* **TASK BRIEF**: Reproduce the data from its first line through the line that contains "69L192 70H196L198 72H200L203", including both of those lines. Leave the pictures out of your answer.

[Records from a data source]
..........
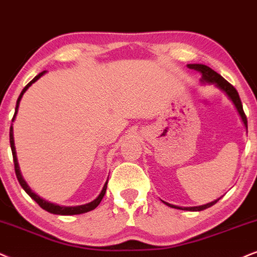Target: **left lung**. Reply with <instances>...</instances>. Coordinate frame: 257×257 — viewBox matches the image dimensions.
I'll use <instances>...</instances> for the list:
<instances>
[{
    "label": "left lung",
    "mask_w": 257,
    "mask_h": 257,
    "mask_svg": "<svg viewBox=\"0 0 257 257\" xmlns=\"http://www.w3.org/2000/svg\"><path fill=\"white\" fill-rule=\"evenodd\" d=\"M190 69L192 70H196L198 72H200L203 74V82H207V83H212V84H216L217 86L219 87L220 90H223L224 92L228 95V97L230 99L232 100V103L235 104L237 111H238L239 116H241L243 123H244L245 128L248 129V121H246V116L244 111H243V106H242V102H241V98H239V95L238 92H237V90L233 87L231 84H230L228 80H225L224 78L220 76L216 72V71H213L212 69H210L209 66H206V65H201V64H190L187 65ZM220 199V198H219ZM219 199H217L215 201H211V203L206 204V205H201V206H193V207H180V206H175V205H172V204H168L166 201H164L165 204H166L167 206L170 207H174V209H180V210H187V211H201V210H205L207 207L215 205V204L218 201Z\"/></svg>",
    "instance_id": "left-lung-1"
}]
</instances>
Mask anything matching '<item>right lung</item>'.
<instances>
[{
	"mask_svg": "<svg viewBox=\"0 0 257 257\" xmlns=\"http://www.w3.org/2000/svg\"><path fill=\"white\" fill-rule=\"evenodd\" d=\"M46 71H42L38 74V76H35L33 79L29 82L27 85L24 87V90L21 91L20 96H19L18 98V102H16V108H15V113L14 116H13V121H14L15 116H16V112H18V109H19V104H20V100L22 98V96H24V93L26 92V90L28 89L29 86L32 85L34 82H37V80L40 78L42 74H44ZM9 141H11V148H12V153H13V160H14V168H15V174H16V178H18L19 183L22 186V188L26 191V193L28 194L29 197L32 198V199H34L37 203L39 204V206L42 207L44 210L48 211V212L51 213H54V215H79V213H85V212H89V211L96 209L97 206L99 205V203L102 201L103 197H104L105 194V191H106V185H108V180H106V183L104 184V187H103L102 192L99 193V196L96 198L95 200H92L91 203L89 204H85V205H78V206H60V205H57V204H53V203H50V201L42 199L38 196L37 193H34L33 191L29 188V186L27 185V183L24 180V178H22V175L20 173V168H19V164H18V159H16V152H15V146H14V138H13V126L11 125V131H9Z\"/></svg>",
	"mask_w": 257,
	"mask_h": 257,
	"instance_id": "right-lung-1",
	"label": "right lung"
}]
</instances>
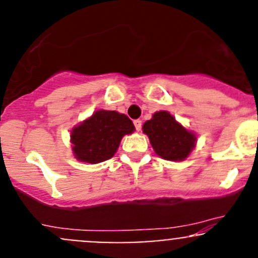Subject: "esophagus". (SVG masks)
Wrapping results in <instances>:
<instances>
[{
	"label": "esophagus",
	"mask_w": 258,
	"mask_h": 258,
	"mask_svg": "<svg viewBox=\"0 0 258 258\" xmlns=\"http://www.w3.org/2000/svg\"><path fill=\"white\" fill-rule=\"evenodd\" d=\"M134 123H135V127H136L137 131H140V130H141V127H142V121H140V119H136Z\"/></svg>",
	"instance_id": "obj_1"
}]
</instances>
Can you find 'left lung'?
I'll return each mask as SVG.
<instances>
[{"label": "left lung", "mask_w": 258, "mask_h": 258, "mask_svg": "<svg viewBox=\"0 0 258 258\" xmlns=\"http://www.w3.org/2000/svg\"><path fill=\"white\" fill-rule=\"evenodd\" d=\"M156 155L167 161H183L196 147L194 131L179 123L168 111H158L142 126Z\"/></svg>", "instance_id": "obj_1"}]
</instances>
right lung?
<instances>
[{
  "mask_svg": "<svg viewBox=\"0 0 258 258\" xmlns=\"http://www.w3.org/2000/svg\"><path fill=\"white\" fill-rule=\"evenodd\" d=\"M134 131V123L126 114L98 110L71 130L72 153L81 162H103L113 157L122 137Z\"/></svg>",
  "mask_w": 258,
  "mask_h": 258,
  "instance_id": "1",
  "label": "right lung"
}]
</instances>
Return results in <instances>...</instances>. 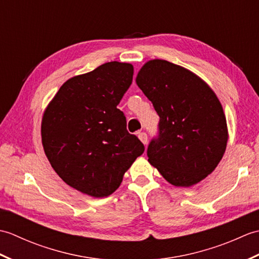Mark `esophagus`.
I'll list each match as a JSON object with an SVG mask.
<instances>
[{"instance_id":"34e87169","label":"esophagus","mask_w":259,"mask_h":259,"mask_svg":"<svg viewBox=\"0 0 259 259\" xmlns=\"http://www.w3.org/2000/svg\"><path fill=\"white\" fill-rule=\"evenodd\" d=\"M138 138L141 140V142L144 145H147L148 142V136L146 133H138Z\"/></svg>"}]
</instances>
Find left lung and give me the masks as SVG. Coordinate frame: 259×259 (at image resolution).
Instances as JSON below:
<instances>
[{
    "mask_svg": "<svg viewBox=\"0 0 259 259\" xmlns=\"http://www.w3.org/2000/svg\"><path fill=\"white\" fill-rule=\"evenodd\" d=\"M136 82L160 118L148 161L174 186L205 179L222 160L228 140L226 117L211 88L191 71L159 59L148 61Z\"/></svg>",
    "mask_w": 259,
    "mask_h": 259,
    "instance_id": "left-lung-1",
    "label": "left lung"
}]
</instances>
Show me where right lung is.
Masks as SVG:
<instances>
[{"instance_id":"obj_1","label":"right lung","mask_w":259,"mask_h":259,"mask_svg":"<svg viewBox=\"0 0 259 259\" xmlns=\"http://www.w3.org/2000/svg\"><path fill=\"white\" fill-rule=\"evenodd\" d=\"M133 76V64L104 63L64 82L43 113L42 145L49 161L65 184L85 195H111L145 151L117 108Z\"/></svg>"}]
</instances>
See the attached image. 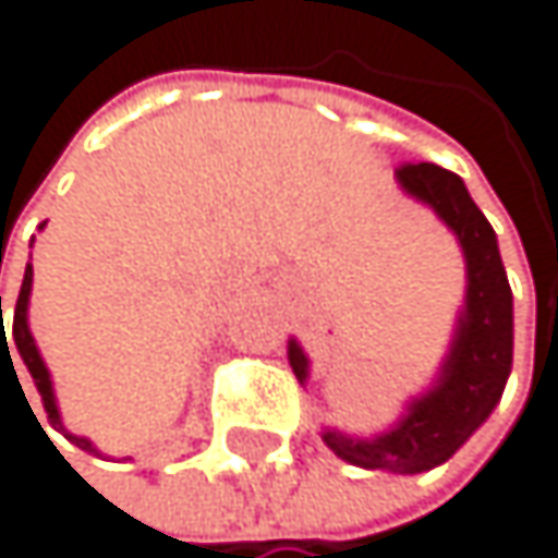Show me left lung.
<instances>
[{"label":"left lung","mask_w":558,"mask_h":558,"mask_svg":"<svg viewBox=\"0 0 558 558\" xmlns=\"http://www.w3.org/2000/svg\"><path fill=\"white\" fill-rule=\"evenodd\" d=\"M395 180L401 194L428 207L462 247L465 298L456 317V335L435 381L404 401L391 428L378 435L325 428L320 438L338 459L357 469L418 475L452 459L496 412L512 372V288L496 230L469 197L459 173L435 163H404ZM288 361L304 385L311 378V361L298 338L288 341Z\"/></svg>","instance_id":"left-lung-1"}]
</instances>
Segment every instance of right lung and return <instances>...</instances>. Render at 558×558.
<instances>
[{"instance_id": "add662e5", "label": "right lung", "mask_w": 558, "mask_h": 558, "mask_svg": "<svg viewBox=\"0 0 558 558\" xmlns=\"http://www.w3.org/2000/svg\"><path fill=\"white\" fill-rule=\"evenodd\" d=\"M29 294H33V264H26L23 291H19V301H15V311H12V341H15V351H19V357H23L26 372L33 375L36 391L43 395V409H46V415H49V425H52L56 432L66 435L73 445H80L83 452L99 456V448H96L86 435H73L66 425H62L59 401H56V391H52V375H49V368H46V361H43V354H39V344H36V338H33V328H29ZM0 328H2L0 354H5V351H9V341H5V325H2V298H0ZM9 361H12V354H9ZM12 372H15V364H12ZM15 381H19V378H15ZM39 428H43V425H39Z\"/></svg>"}]
</instances>
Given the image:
..........
* **FINISHED TASK**:
Target: **left lung**. Reply with <instances>...</instances>. Coordinate frame: 257×257 — viewBox matches the image dimensions.
I'll use <instances>...</instances> for the list:
<instances>
[{
    "label": "left lung",
    "mask_w": 257,
    "mask_h": 257,
    "mask_svg": "<svg viewBox=\"0 0 257 257\" xmlns=\"http://www.w3.org/2000/svg\"><path fill=\"white\" fill-rule=\"evenodd\" d=\"M190 69L192 70H196L198 72H200L203 74V82H207V83H212V84H216L217 86L219 87L220 90H223L224 92L228 95V97L230 99L232 100V103L235 104L237 111H238L239 116H241L243 123H244L245 128L248 129V121H246V116L244 111H243V106H242V102H241V98H239V95L238 92H237V90L233 87L231 84H230L228 80H225L224 78L220 76L216 72V71H213L212 69H210L209 66H206V65H201V64H190L187 65ZM220 199V198H219ZM219 199H217L215 201H211V203L206 204V205H201V206H193V207H180V206H175V205H172V204H168L166 201H164L165 204H166L167 206L170 207H174V209H180V210H187V211H201V210H205L207 207L215 205V204L218 201Z\"/></svg>",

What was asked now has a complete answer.